● Exercise
Reproduce nothing except the lines between the line with "Is the red square partially hidden?" and the line with "Is more than half of the circle filled?", both ends included, and please leave out pictures.

● Available data
============

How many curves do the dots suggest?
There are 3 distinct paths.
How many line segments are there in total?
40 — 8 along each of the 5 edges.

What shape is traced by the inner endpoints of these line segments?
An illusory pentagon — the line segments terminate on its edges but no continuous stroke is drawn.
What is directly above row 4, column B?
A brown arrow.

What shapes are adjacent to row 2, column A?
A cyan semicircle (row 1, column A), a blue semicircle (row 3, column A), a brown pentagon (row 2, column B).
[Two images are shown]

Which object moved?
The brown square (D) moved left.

============

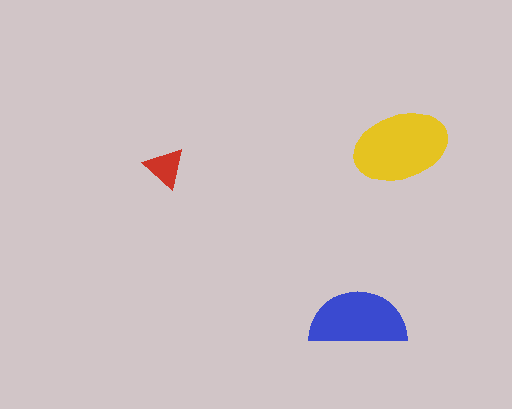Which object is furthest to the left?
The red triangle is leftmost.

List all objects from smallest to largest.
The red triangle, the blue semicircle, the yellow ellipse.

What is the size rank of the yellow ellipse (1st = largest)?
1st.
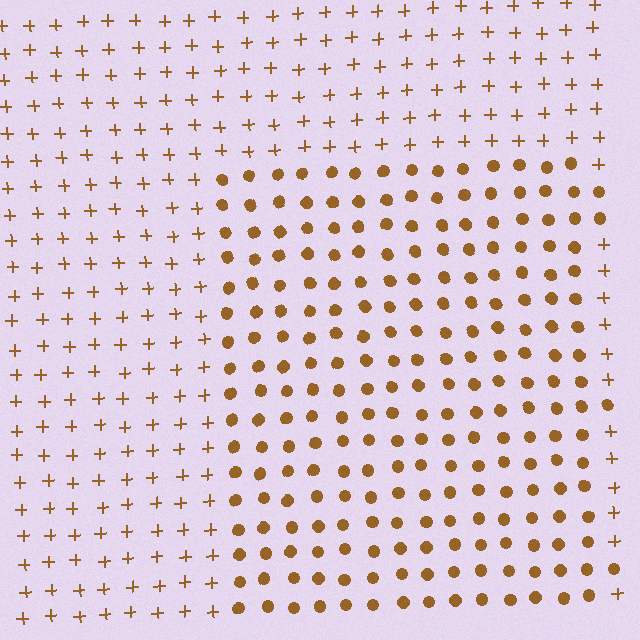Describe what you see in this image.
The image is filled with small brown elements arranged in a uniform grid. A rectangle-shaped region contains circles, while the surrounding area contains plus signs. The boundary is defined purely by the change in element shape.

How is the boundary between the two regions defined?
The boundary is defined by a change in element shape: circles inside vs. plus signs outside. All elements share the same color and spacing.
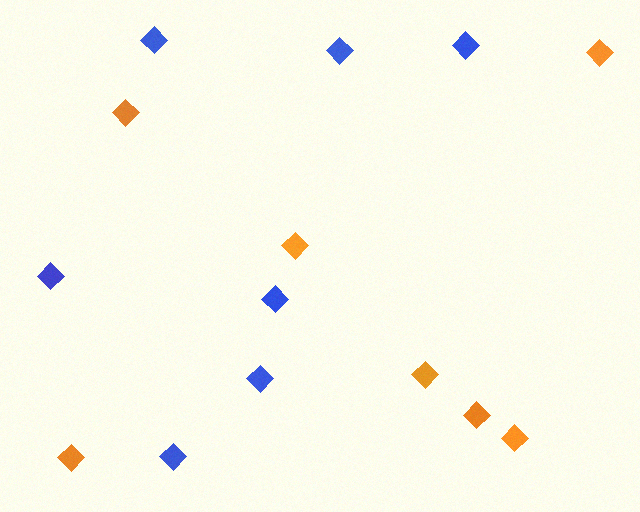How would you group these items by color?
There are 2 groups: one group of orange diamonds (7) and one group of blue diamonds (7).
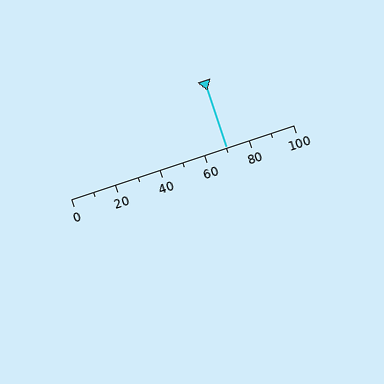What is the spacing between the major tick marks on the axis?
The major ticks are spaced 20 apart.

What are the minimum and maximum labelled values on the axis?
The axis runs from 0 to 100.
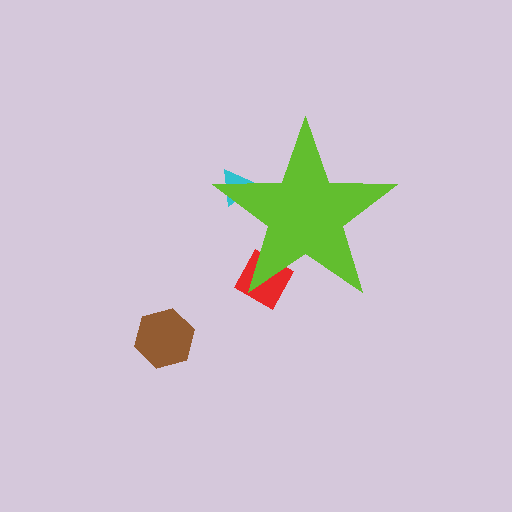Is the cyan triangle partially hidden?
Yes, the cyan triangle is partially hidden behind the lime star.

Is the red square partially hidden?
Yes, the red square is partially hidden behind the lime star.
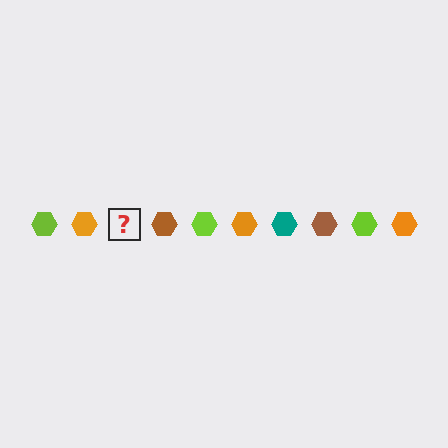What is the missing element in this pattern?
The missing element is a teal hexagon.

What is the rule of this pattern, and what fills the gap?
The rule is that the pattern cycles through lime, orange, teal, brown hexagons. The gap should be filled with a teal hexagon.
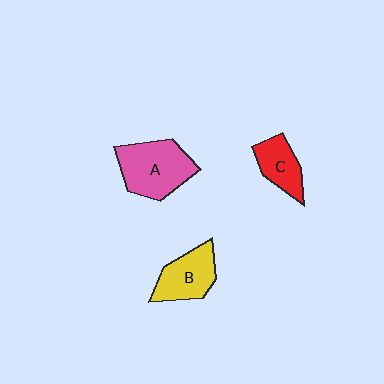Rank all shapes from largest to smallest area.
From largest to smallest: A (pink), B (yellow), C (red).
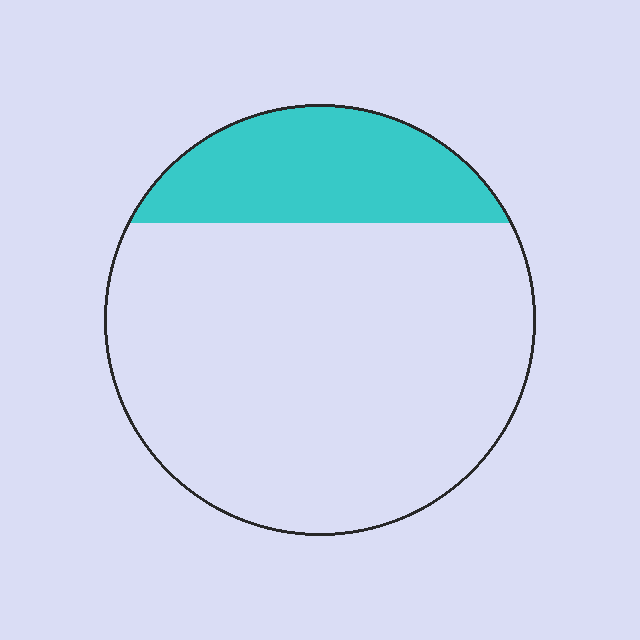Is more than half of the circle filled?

============

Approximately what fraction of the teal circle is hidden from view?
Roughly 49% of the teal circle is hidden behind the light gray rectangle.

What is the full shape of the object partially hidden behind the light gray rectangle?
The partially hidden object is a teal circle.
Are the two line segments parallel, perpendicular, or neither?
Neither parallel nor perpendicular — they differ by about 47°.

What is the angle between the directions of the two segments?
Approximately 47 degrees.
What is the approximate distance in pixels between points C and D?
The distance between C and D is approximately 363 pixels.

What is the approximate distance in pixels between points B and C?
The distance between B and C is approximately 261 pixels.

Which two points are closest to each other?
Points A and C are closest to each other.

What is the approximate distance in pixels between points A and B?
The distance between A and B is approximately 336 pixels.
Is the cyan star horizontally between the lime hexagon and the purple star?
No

============

● Exercise response
Is the red square partially hidden?
Yes, the red square is partially hidden behind the lime star.
What is the missing element in this pattern?
The missing element is a teal hexagon.

What is the rule of this pattern, and what fills the gap?
The rule is that the pattern cycles through lime, orange, teal, brown hexagons. The gap should be filled with a teal hexagon.
Rank all shapes from largest to smallest area.
From largest to smallest: A (pink), B (yellow), C (red).
Is more than half of the circle filled?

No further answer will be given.